* TASK REQUIREMENTS
Copy out the data exactly, leaving the pictures behind.

* MATERIALS PROVIDED
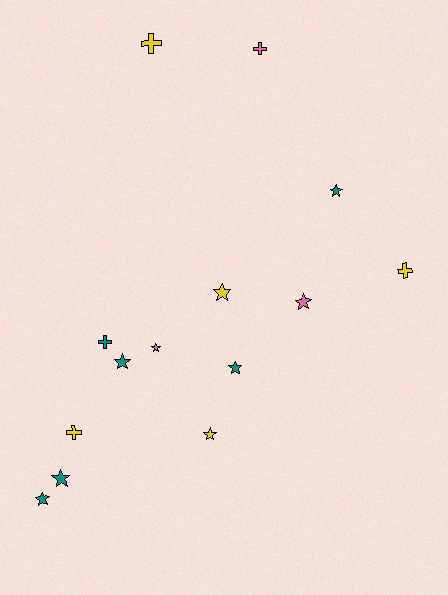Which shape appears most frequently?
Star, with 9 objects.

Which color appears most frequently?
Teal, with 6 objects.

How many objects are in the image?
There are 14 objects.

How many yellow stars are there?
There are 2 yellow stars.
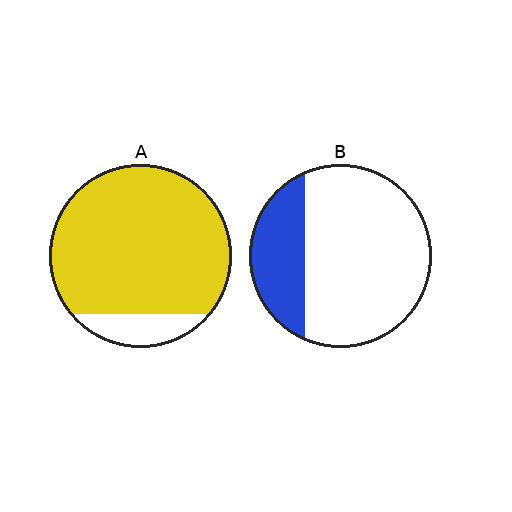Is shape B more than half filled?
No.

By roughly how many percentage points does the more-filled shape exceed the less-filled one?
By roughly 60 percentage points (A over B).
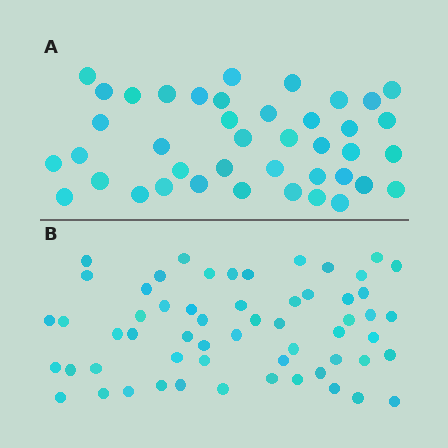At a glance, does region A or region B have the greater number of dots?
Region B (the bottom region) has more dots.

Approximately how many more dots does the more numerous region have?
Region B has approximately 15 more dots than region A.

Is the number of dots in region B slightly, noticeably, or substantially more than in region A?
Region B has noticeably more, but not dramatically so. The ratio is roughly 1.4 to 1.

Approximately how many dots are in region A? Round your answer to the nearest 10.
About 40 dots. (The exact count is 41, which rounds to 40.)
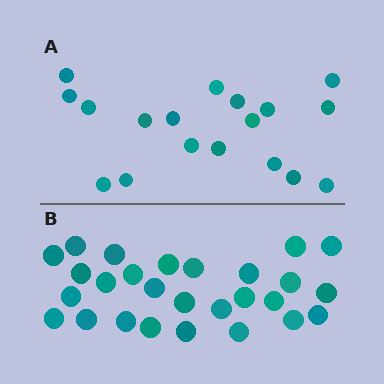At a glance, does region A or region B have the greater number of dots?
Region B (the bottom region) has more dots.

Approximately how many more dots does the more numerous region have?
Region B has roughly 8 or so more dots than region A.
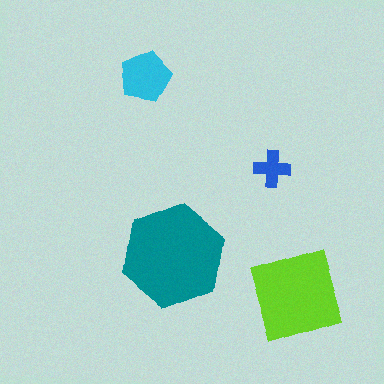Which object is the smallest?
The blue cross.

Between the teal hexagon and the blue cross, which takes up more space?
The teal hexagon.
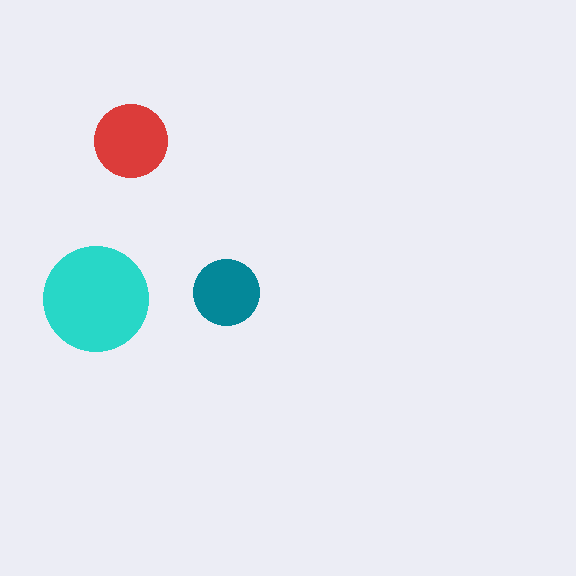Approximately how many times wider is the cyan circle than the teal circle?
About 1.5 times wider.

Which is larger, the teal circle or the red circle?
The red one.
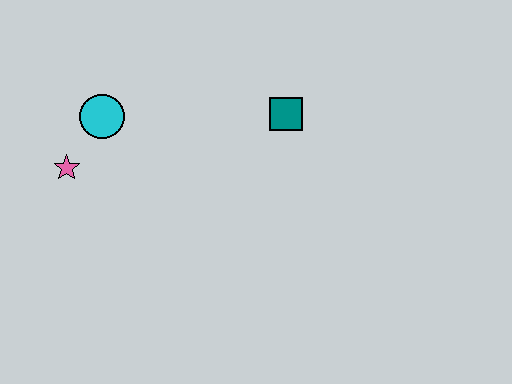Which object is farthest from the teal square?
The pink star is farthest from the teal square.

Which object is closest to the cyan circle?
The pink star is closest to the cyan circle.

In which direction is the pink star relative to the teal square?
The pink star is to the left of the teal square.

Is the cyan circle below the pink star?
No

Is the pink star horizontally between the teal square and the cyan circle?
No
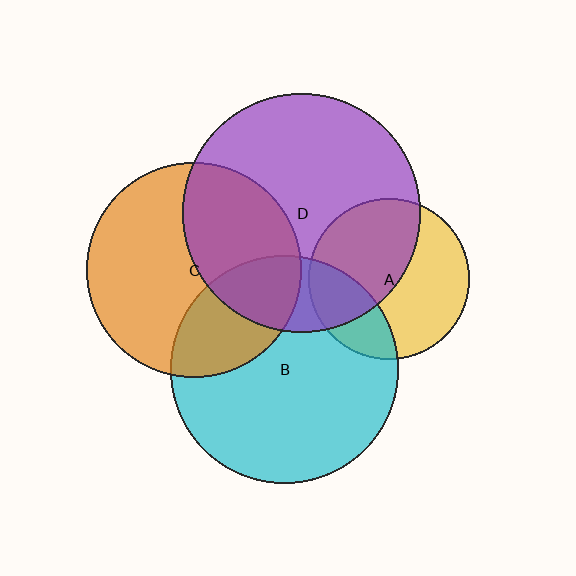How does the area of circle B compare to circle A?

* SOLUTION TO THIS TASK
Which shape appears most frequently?
Star, with 9 objects.

Which color appears most frequently?
Teal, with 6 objects.

How many objects are in the image?
There are 14 objects.

How many yellow stars are there?
There are 2 yellow stars.
Is shape B more than half filled?
No.

By roughly how many percentage points does the more-filled shape exceed the less-filled one?
By roughly 60 percentage points (A over B).
At a glance, does region A or region B have the greater number of dots?
Region B (the bottom region) has more dots.

Approximately how many more dots does the more numerous region have?
Region B has approximately 15 more dots than region A.

Is the number of dots in region B slightly, noticeably, or substantially more than in region A?
Region B has noticeably more, but not dramatically so. The ratio is roughly 1.4 to 1.

Approximately how many dots are in region A? Round your answer to the nearest 10.
About 40 dots. (The exact count is 41, which rounds to 40.)
At a glance, does region A or region B have the greater number of dots?
Region B (the bottom region) has more dots.

Approximately how many more dots does the more numerous region have?
Region B has roughly 8 or so more dots than region A.
Which object is the smallest?
The blue cross.

Between the teal hexagon and the blue cross, which takes up more space?
The teal hexagon.
Approximately how many times wider is the cyan circle than the teal circle?
About 1.5 times wider.

Which is larger, the teal circle or the red circle?
The red one.
Which object is farthest from the teal square?
The pink star is farthest from the teal square.

Which object is closest to the cyan circle?
The pink star is closest to the cyan circle.

In which direction is the pink star relative to the teal square?
The pink star is to the left of the teal square.

Is the cyan circle below the pink star?
No

Is the pink star horizontally between the teal square and the cyan circle?
No
How does the area of circle B compare to circle A?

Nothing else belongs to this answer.